> **INSTRUCTION**:
Reproduce precisely the lines of the material below from the line containing "How many times larger is circle D" up to and including its last line. Pictures must not be copied.

Shape question data
--

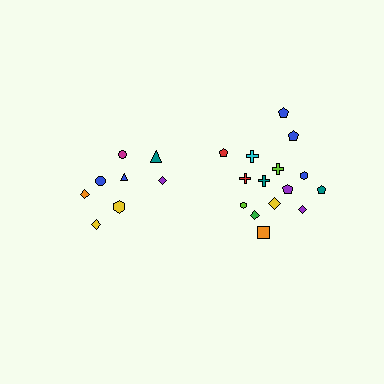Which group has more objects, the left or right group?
The right group.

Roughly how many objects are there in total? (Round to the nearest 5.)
Roughly 25 objects in total.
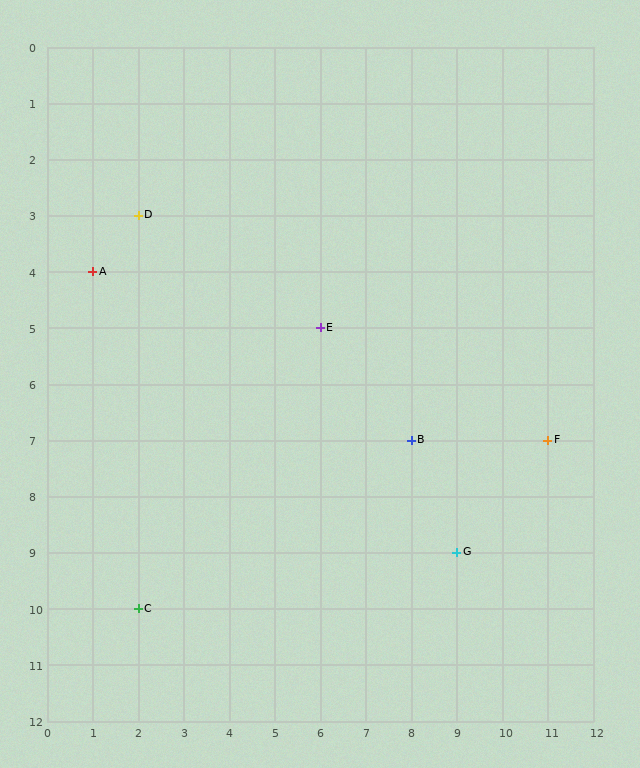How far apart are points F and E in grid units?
Points F and E are 5 columns and 2 rows apart (about 5.4 grid units diagonally).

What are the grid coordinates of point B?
Point B is at grid coordinates (8, 7).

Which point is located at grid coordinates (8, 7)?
Point B is at (8, 7).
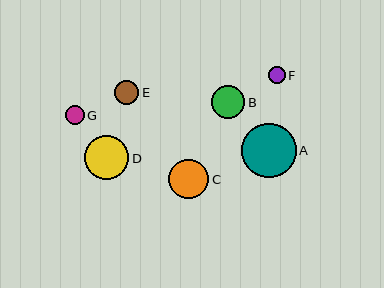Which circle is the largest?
Circle A is the largest with a size of approximately 54 pixels.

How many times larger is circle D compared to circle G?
Circle D is approximately 2.3 times the size of circle G.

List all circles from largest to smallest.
From largest to smallest: A, D, C, B, E, G, F.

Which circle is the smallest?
Circle F is the smallest with a size of approximately 17 pixels.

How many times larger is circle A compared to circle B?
Circle A is approximately 1.7 times the size of circle B.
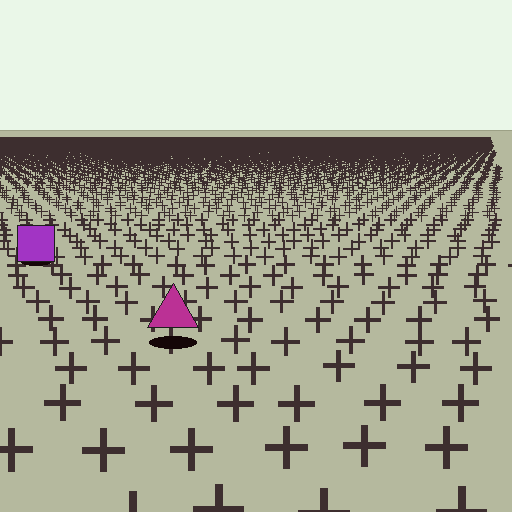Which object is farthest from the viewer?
The purple square is farthest from the viewer. It appears smaller and the ground texture around it is denser.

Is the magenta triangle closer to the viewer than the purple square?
Yes. The magenta triangle is closer — you can tell from the texture gradient: the ground texture is coarser near it.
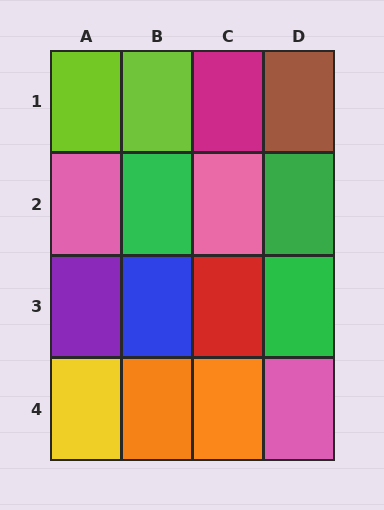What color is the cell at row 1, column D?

--

> **FINISHED ANSWER**:
How many times larger is circle D compared to circle G?
Circle D is approximately 2.3 times the size of circle G.

List all circles from largest to smallest.
From largest to smallest: A, D, C, B, E, G, F.

Which circle is the smallest?
Circle F is the smallest with a size of approximately 17 pixels.

How many times larger is circle A compared to circle B?
Circle A is approximately 1.7 times the size of circle B.
Which object is farthest from the viewer?
The purple square is farthest from the viewer. It appears smaller and the ground texture around it is denser.

Is the magenta triangle closer to the viewer than the purple square?
Yes. The magenta triangle is closer — you can tell from the texture gradient: the ground texture is coarser near it.
What color is the cell at row 1, column D?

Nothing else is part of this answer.